═════ Material to process ═════
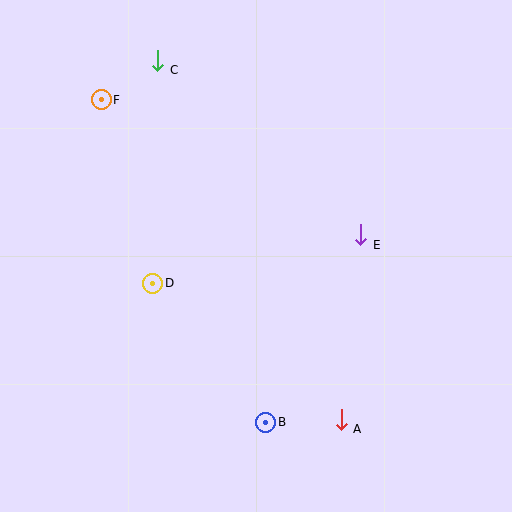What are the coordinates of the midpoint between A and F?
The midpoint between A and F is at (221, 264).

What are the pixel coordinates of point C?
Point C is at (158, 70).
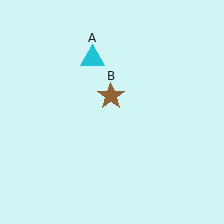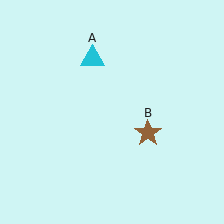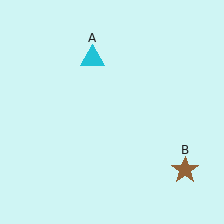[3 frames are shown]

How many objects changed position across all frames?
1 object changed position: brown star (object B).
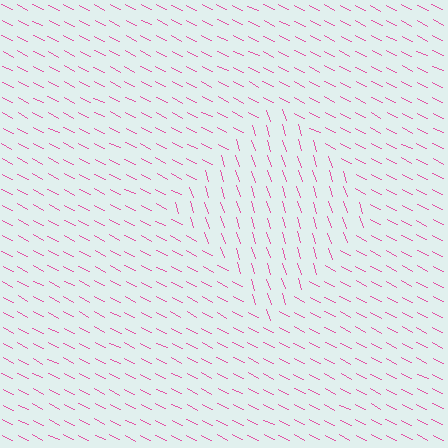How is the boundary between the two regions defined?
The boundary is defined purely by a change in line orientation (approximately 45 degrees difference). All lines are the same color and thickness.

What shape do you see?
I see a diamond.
═════
═════ Material to process ═════
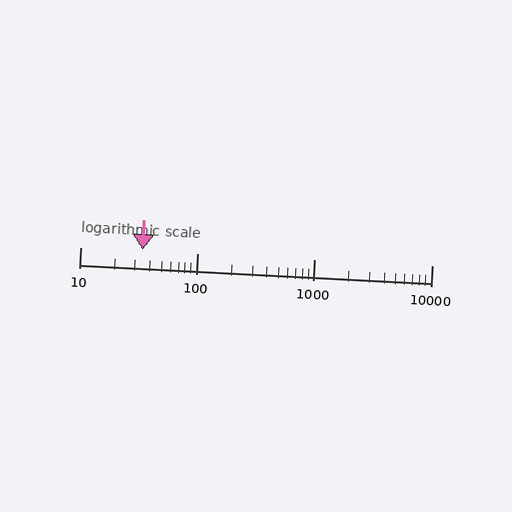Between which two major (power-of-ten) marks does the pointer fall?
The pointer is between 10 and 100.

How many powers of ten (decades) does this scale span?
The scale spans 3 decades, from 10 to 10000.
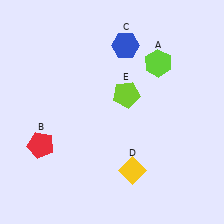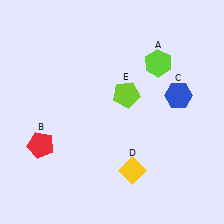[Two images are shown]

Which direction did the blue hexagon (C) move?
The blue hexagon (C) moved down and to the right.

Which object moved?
═════
> **To do**
The first line to give again is the one with "[Two images are shown]", and the last is the one with "Which object moved?". Repeat them and everything between exactly, minus the pictures.

> **Expected answer**
[Two images are shown]

Which direction did the blue hexagon (C) move?
The blue hexagon (C) moved down and to the right.

Which object moved?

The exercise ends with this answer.